- [Task to complete] Copy exactly, leaving out every image, the lines from the one with "What is the length of the green segment?" through the one with "Which f-stop is the index mark closest to?", inclusive.

- [Excerpted data]

>>>

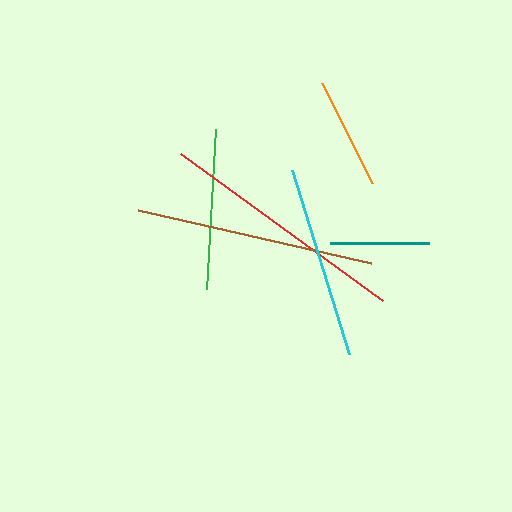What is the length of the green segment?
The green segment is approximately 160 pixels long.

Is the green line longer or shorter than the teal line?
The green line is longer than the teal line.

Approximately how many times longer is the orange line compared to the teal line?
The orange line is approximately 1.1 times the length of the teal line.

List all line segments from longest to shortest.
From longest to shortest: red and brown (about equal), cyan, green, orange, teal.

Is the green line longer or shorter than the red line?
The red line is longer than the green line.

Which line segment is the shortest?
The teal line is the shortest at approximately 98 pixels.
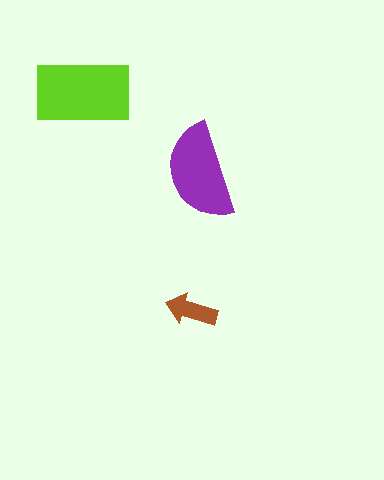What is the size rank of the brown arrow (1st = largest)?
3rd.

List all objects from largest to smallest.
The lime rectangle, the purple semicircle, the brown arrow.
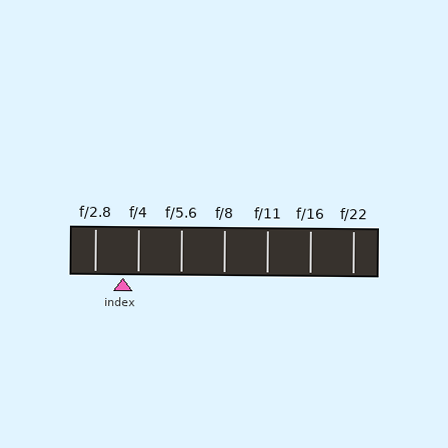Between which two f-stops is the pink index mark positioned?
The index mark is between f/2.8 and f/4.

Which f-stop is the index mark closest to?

<<<
>>>

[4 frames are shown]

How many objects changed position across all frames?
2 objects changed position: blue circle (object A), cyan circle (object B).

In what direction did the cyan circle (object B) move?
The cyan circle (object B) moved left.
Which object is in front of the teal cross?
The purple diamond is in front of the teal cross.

<<<
>>>

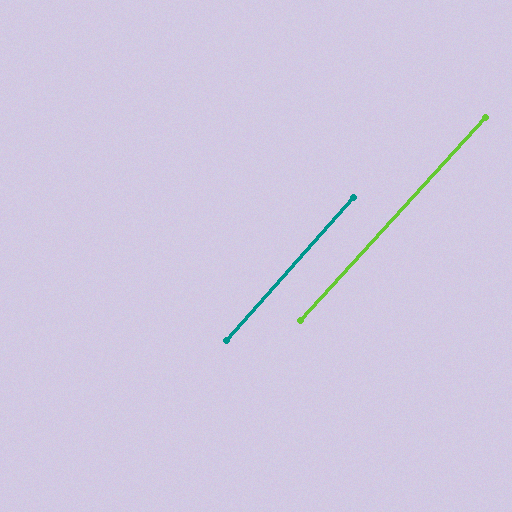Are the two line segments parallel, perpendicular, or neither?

<<<

- [The completed task]
What is the length of the green segment?
The green segment is approximately 160 pixels long.

Is the green line longer or shorter than the teal line?
The green line is longer than the teal line.

Approximately how many times longer is the orange line compared to the teal line?
The orange line is approximately 1.1 times the length of the teal line.

List all line segments from longest to shortest.
From longest to shortest: red and brown (about equal), cyan, green, orange, teal.

Is the green line longer or shorter than the red line?
The red line is longer than the green line.

Which line segment is the shortest?
The teal line is the shortest at approximately 98 pixels.
What is the size rank of the brown arrow (1st = largest)?
3rd.

List all objects from largest to smallest.
The lime rectangle, the purple semicircle, the brown arrow.
Between which two f-stops is the pink index mark positioned?
The index mark is between f/2.8 and f/4.

Which f-stop is the index mark closest to?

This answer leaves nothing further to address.